## Information given
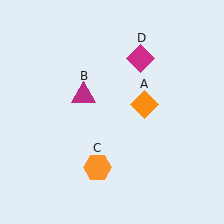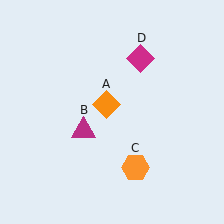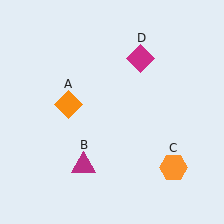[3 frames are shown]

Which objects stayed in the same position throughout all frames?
Magenta diamond (object D) remained stationary.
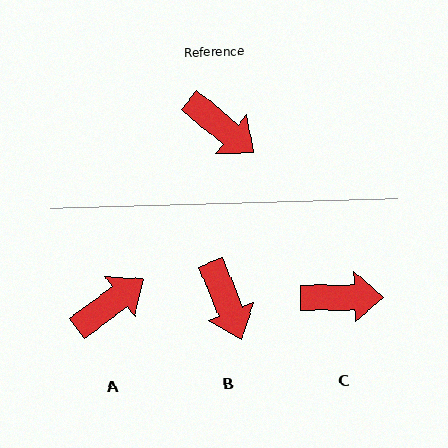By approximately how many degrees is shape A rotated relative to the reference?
Approximately 76 degrees counter-clockwise.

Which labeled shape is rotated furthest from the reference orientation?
A, about 76 degrees away.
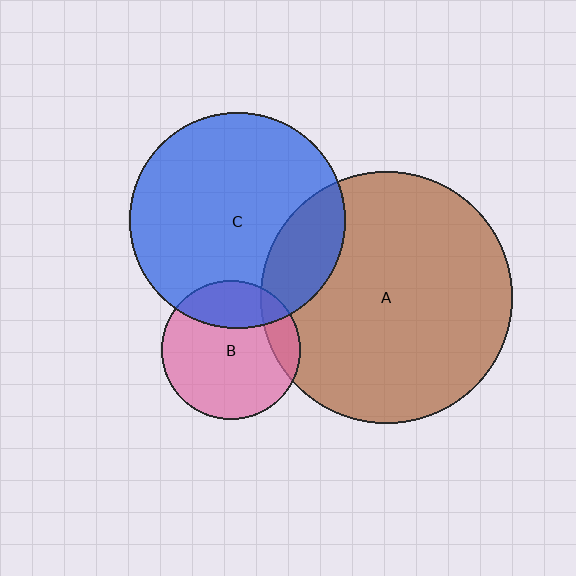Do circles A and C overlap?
Yes.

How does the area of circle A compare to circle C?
Approximately 1.4 times.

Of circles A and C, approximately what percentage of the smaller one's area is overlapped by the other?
Approximately 20%.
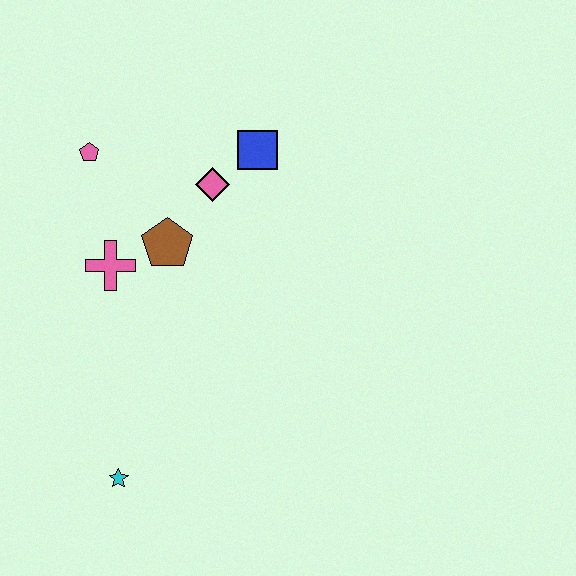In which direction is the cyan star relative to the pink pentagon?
The cyan star is below the pink pentagon.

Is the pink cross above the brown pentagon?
No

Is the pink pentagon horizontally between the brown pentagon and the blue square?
No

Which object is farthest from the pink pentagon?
The cyan star is farthest from the pink pentagon.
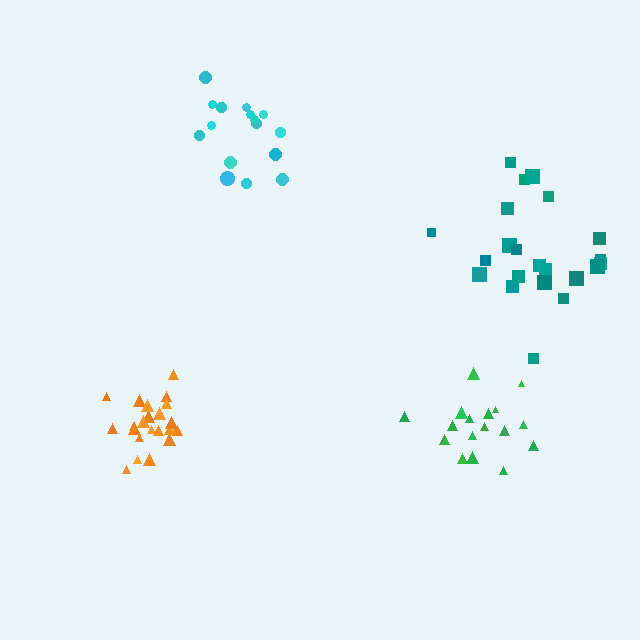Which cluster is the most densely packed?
Orange.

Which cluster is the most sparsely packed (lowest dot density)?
Teal.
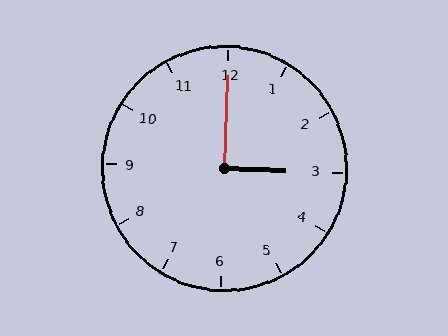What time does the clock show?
3:00.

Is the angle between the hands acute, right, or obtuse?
It is a right angle.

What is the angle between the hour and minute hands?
Approximately 90 degrees.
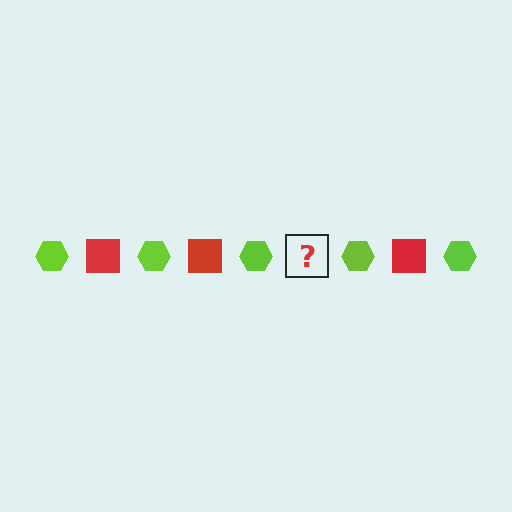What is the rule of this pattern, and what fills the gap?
The rule is that the pattern alternates between lime hexagon and red square. The gap should be filled with a red square.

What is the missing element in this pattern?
The missing element is a red square.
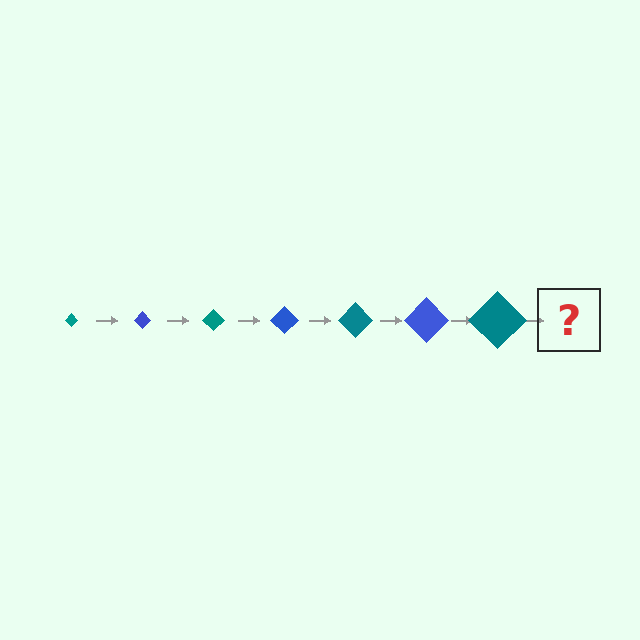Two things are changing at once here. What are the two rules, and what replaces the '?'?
The two rules are that the diamond grows larger each step and the color cycles through teal and blue. The '?' should be a blue diamond, larger than the previous one.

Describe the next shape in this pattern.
It should be a blue diamond, larger than the previous one.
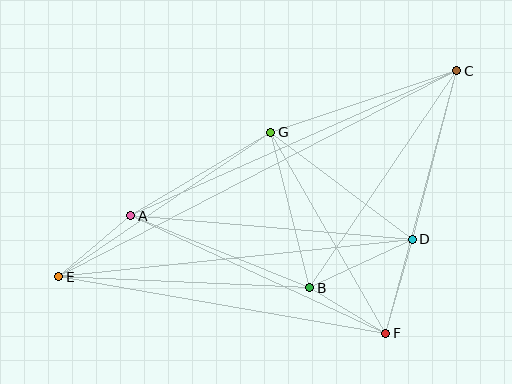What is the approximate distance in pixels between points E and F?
The distance between E and F is approximately 332 pixels.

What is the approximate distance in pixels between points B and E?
The distance between B and E is approximately 251 pixels.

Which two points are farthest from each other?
Points C and E are farthest from each other.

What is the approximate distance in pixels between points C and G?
The distance between C and G is approximately 196 pixels.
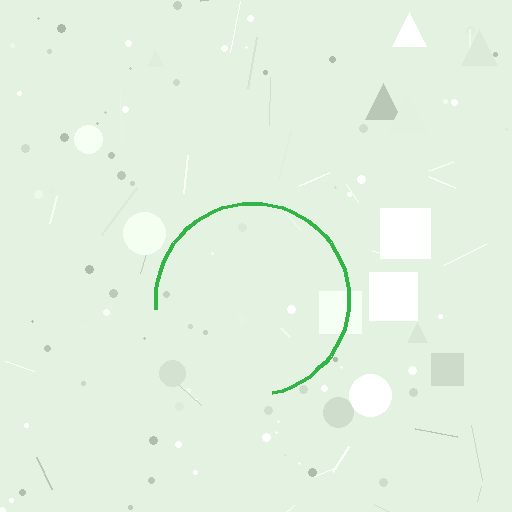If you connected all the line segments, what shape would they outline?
They would outline a circle.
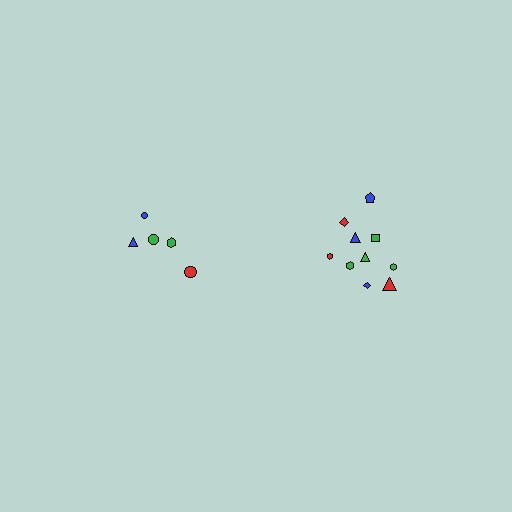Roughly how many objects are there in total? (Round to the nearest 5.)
Roughly 15 objects in total.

## What to produce
Copy the material above exactly and drop the pictures.

## Solution for this problem
[3 frames are shown]

Which objects stayed in the same position throughout all frames?
Magenta diamond (object D) remained stationary.
By approximately how many degrees is shape A rotated relative to the reference?
Approximately 76 degrees counter-clockwise.

Which labeled shape is rotated furthest from the reference orientation?
A, about 76 degrees away.
Do circles A and C overlap?
Yes.

How does the area of circle A compare to circle C?
Approximately 1.4 times.

Of circles A and C, approximately what percentage of the smaller one's area is overlapped by the other?
Approximately 20%.
In which direction is the cyan star relative to the pink pentagon?
The cyan star is below the pink pentagon.

Is the pink cross above the brown pentagon?
No

Is the pink pentagon horizontally between the brown pentagon and the blue square?
No

Which object is farthest from the pink pentagon?
The cyan star is farthest from the pink pentagon.
Which cluster is the most densely packed?
Orange.

Which cluster is the most sparsely packed (lowest dot density)?
Teal.
What time does the clock show?
3:00.

Is the angle between the hands acute, right, or obtuse?
It is a right angle.

What is the angle between the hour and minute hands?
Approximately 90 degrees.
What is the rule of this pattern, and what fills the gap?
The rule is that the pattern alternates between lime hexagon and red square. The gap should be filled with a red square.

What is the missing element in this pattern?
The missing element is a red square.
Two things are changing at once here. What are the two rules, and what replaces the '?'?
The two rules are that the diamond grows larger each step and the color cycles through teal and blue. The '?' should be a blue diamond, larger than the previous one.

Describe the next shape in this pattern.
It should be a blue diamond, larger than the previous one.
What is the approximate distance in pixels between points E and F?
The distance between E and F is approximately 332 pixels.

What is the approximate distance in pixels between points B and E?
The distance between B and E is approximately 251 pixels.

Which two points are farthest from each other?
Points C and E are farthest from each other.

What is the approximate distance in pixels between points C and G?
The distance between C and G is approximately 196 pixels.
If you connected all the line segments, what shape would they outline?
They would outline a circle.
Roughly how many objects are there in total? (Round to the nearest 5.)
Roughly 15 objects in total.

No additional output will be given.